— START Raw records —

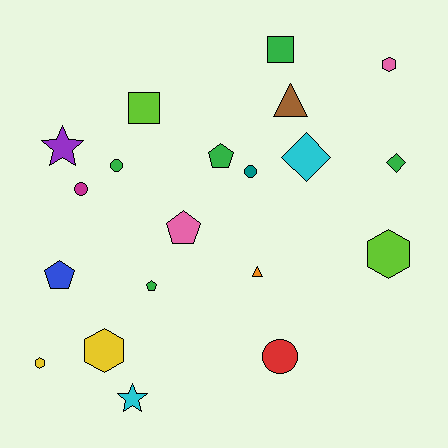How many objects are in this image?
There are 20 objects.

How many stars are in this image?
There are 2 stars.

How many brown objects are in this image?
There is 1 brown object.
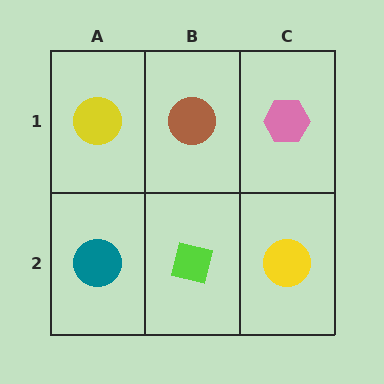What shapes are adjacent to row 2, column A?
A yellow circle (row 1, column A), a lime square (row 2, column B).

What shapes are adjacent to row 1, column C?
A yellow circle (row 2, column C), a brown circle (row 1, column B).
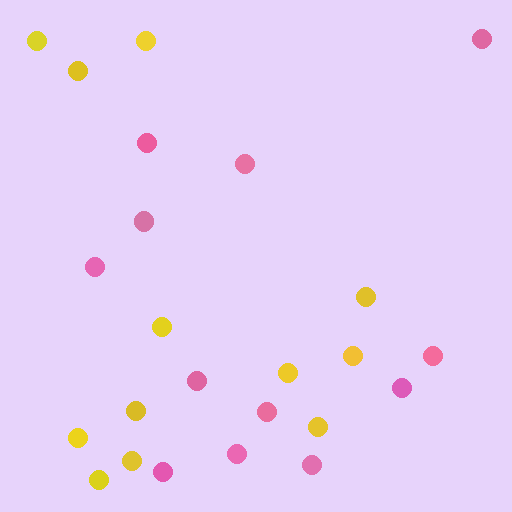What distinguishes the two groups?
There are 2 groups: one group of yellow circles (12) and one group of pink circles (12).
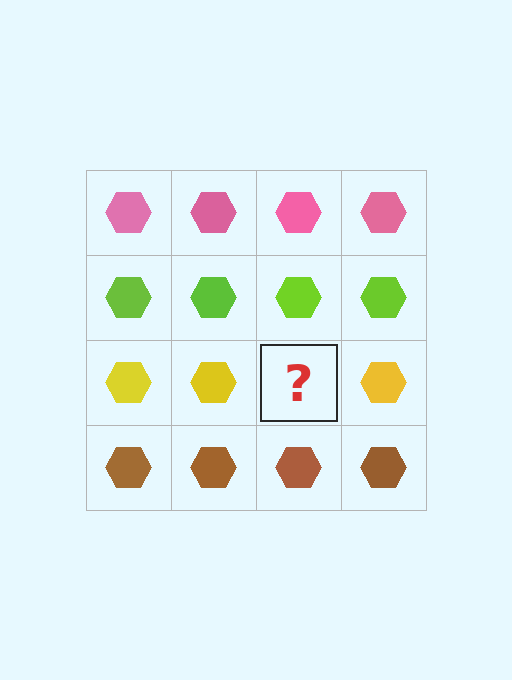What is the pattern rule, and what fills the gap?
The rule is that each row has a consistent color. The gap should be filled with a yellow hexagon.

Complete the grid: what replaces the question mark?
The question mark should be replaced with a yellow hexagon.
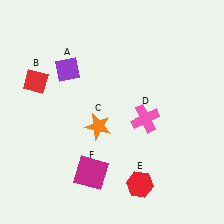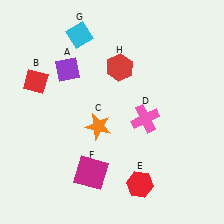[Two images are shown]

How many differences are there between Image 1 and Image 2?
There are 2 differences between the two images.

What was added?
A cyan diamond (G), a red hexagon (H) were added in Image 2.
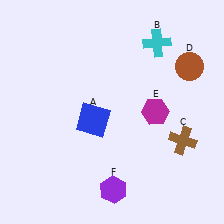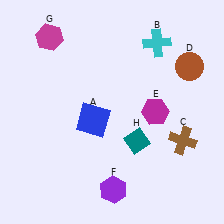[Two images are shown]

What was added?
A magenta hexagon (G), a teal diamond (H) were added in Image 2.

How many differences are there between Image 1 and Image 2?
There are 2 differences between the two images.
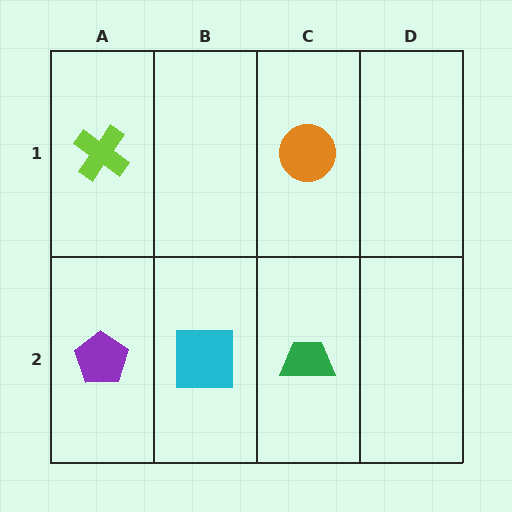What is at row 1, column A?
A lime cross.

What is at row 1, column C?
An orange circle.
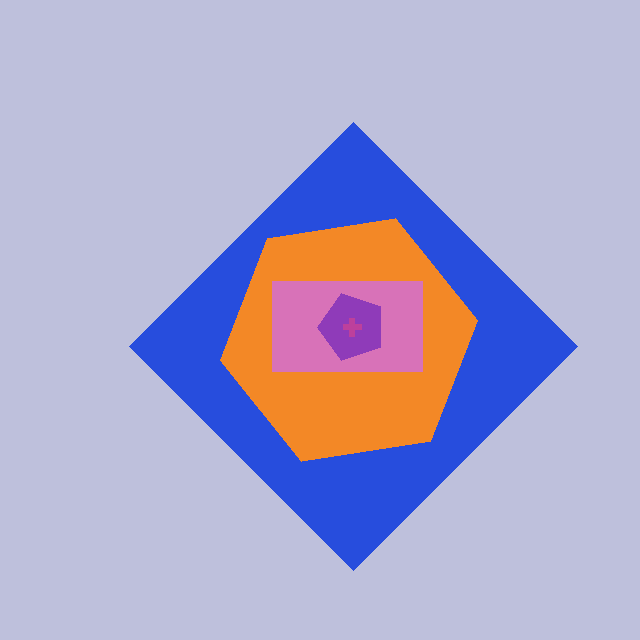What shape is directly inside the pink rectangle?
The purple pentagon.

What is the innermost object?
The magenta cross.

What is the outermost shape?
The blue diamond.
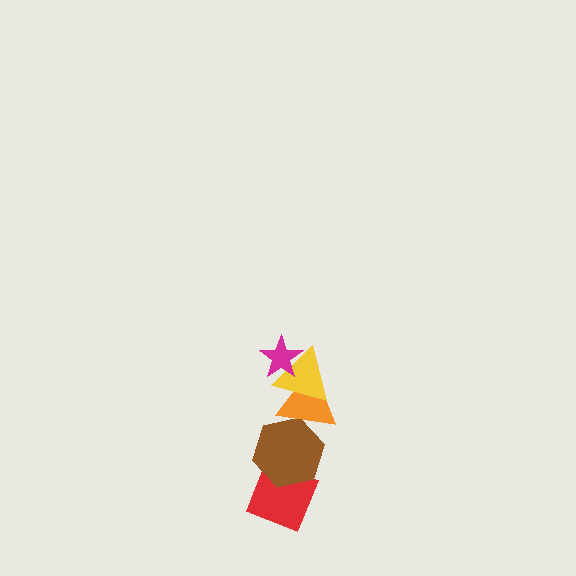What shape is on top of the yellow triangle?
The magenta star is on top of the yellow triangle.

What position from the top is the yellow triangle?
The yellow triangle is 2nd from the top.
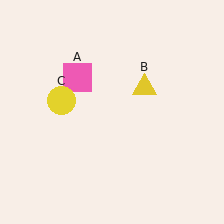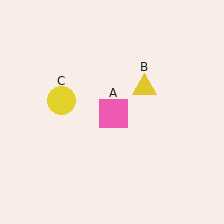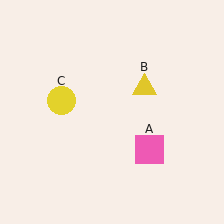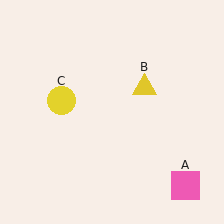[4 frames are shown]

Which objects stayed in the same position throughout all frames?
Yellow triangle (object B) and yellow circle (object C) remained stationary.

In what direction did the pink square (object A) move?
The pink square (object A) moved down and to the right.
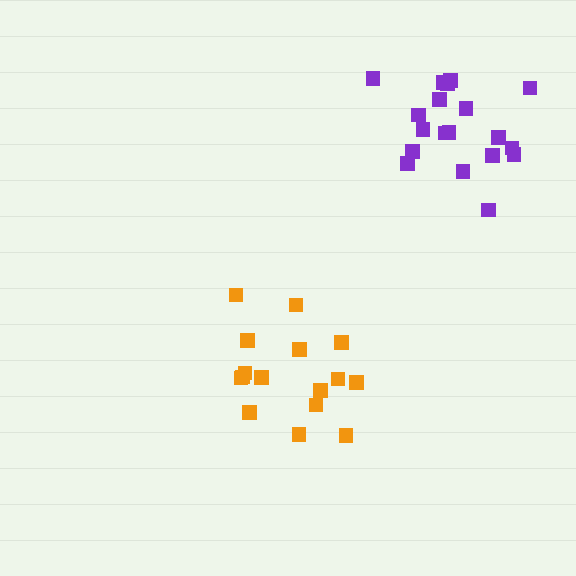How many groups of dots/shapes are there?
There are 2 groups.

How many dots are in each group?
Group 1: 16 dots, Group 2: 19 dots (35 total).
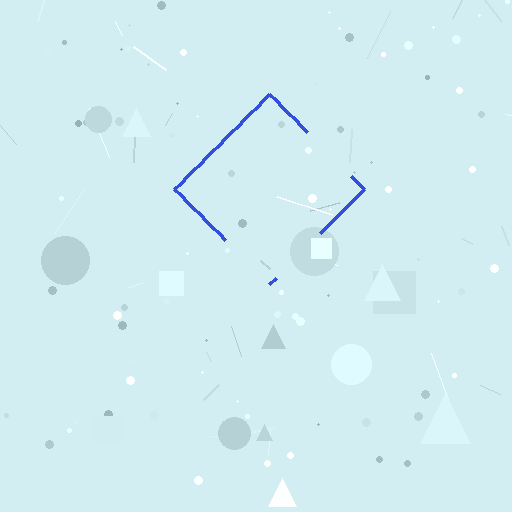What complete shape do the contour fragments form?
The contour fragments form a diamond.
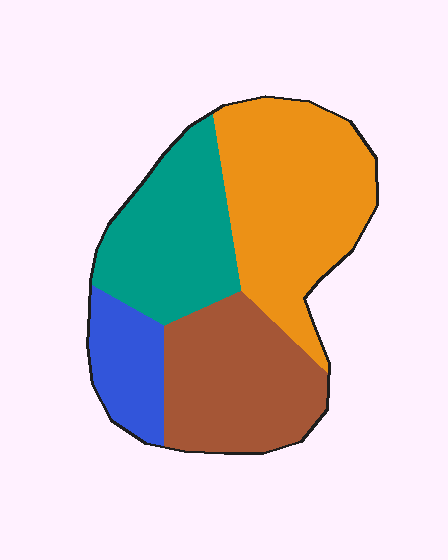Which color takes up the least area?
Blue, at roughly 10%.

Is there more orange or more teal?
Orange.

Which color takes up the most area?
Orange, at roughly 35%.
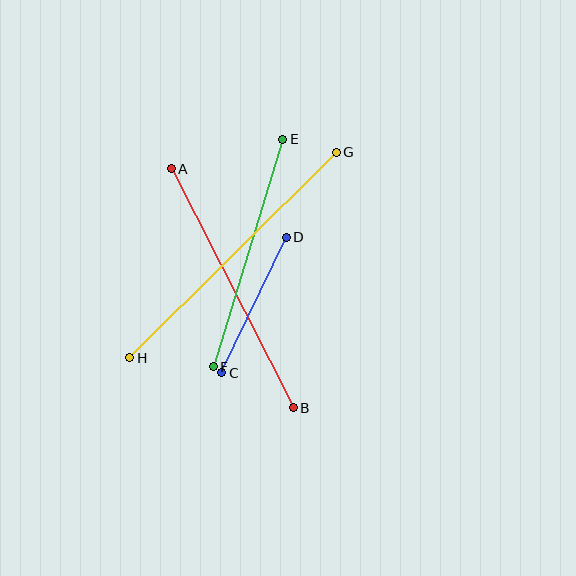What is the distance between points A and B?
The distance is approximately 269 pixels.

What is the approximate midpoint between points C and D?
The midpoint is at approximately (254, 305) pixels.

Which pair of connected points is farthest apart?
Points G and H are farthest apart.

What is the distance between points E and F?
The distance is approximately 238 pixels.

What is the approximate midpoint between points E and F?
The midpoint is at approximately (248, 253) pixels.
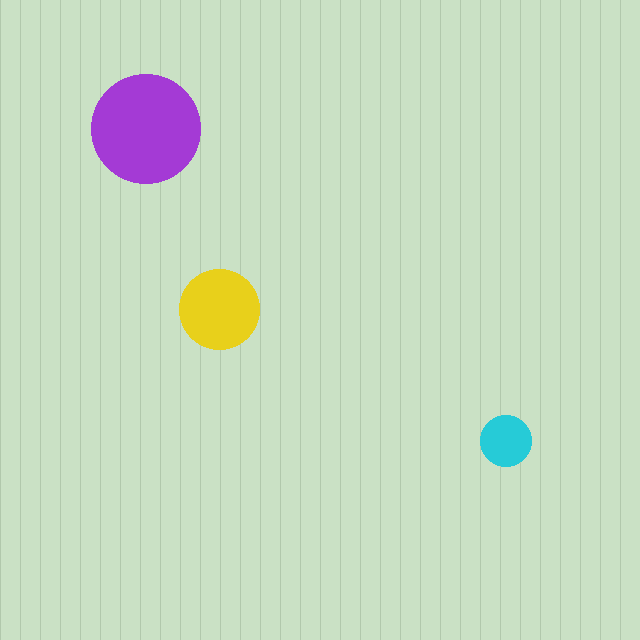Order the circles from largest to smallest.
the purple one, the yellow one, the cyan one.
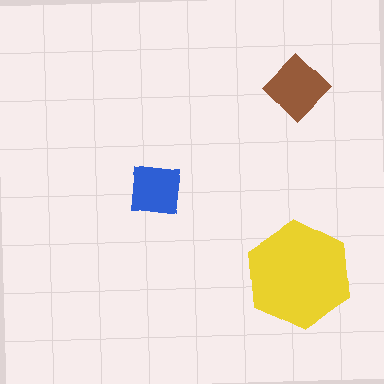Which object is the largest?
The yellow hexagon.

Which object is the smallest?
The blue square.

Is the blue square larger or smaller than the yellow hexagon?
Smaller.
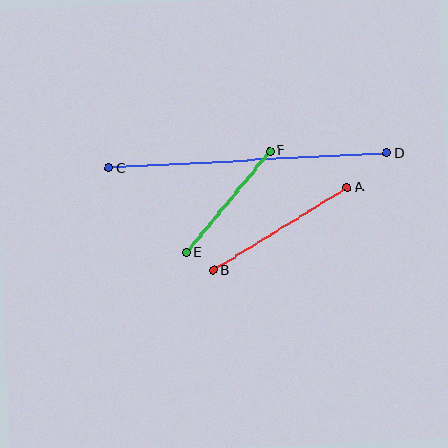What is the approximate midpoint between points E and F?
The midpoint is at approximately (228, 202) pixels.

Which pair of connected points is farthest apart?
Points C and D are farthest apart.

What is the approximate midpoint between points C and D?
The midpoint is at approximately (248, 161) pixels.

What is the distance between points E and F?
The distance is approximately 132 pixels.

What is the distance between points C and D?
The distance is approximately 278 pixels.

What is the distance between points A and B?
The distance is approximately 157 pixels.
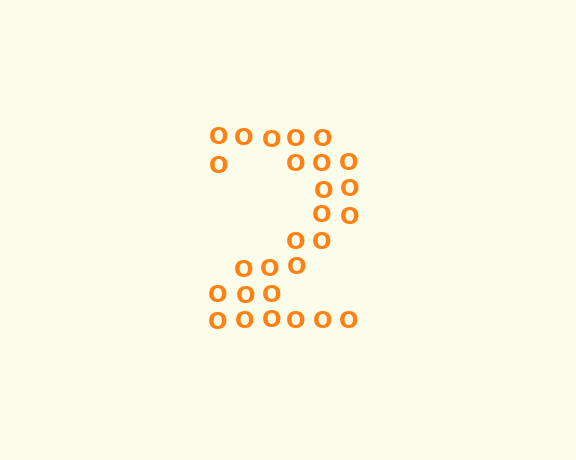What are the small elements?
The small elements are letter O's.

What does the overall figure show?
The overall figure shows the digit 2.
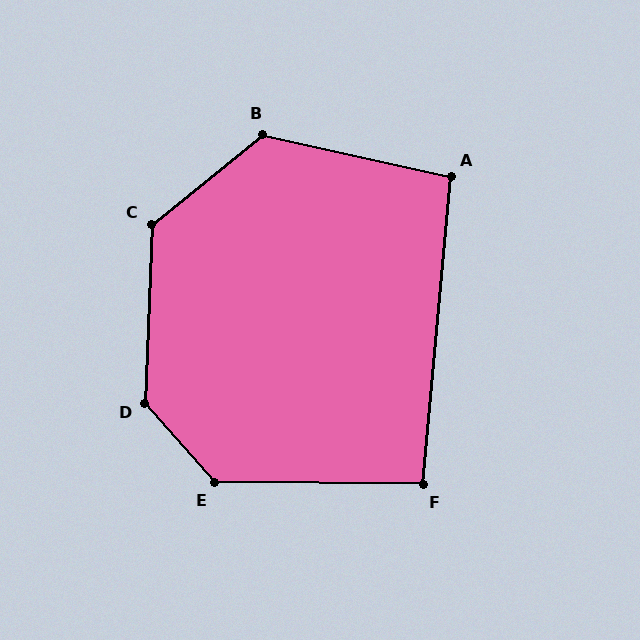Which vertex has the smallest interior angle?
F, at approximately 95 degrees.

— END Raw records —

What the task requires:
The copy should begin at the line containing "What are the small elements?" and end at the last line of the data above; please restate those lines word for word without the pictures.

Written reply:
What are the small elements?
The small elements are letter O's.

What does the overall figure show?
The overall figure shows the digit 2.
Which vertex has the smallest interior angle?
F, at approximately 95 degrees.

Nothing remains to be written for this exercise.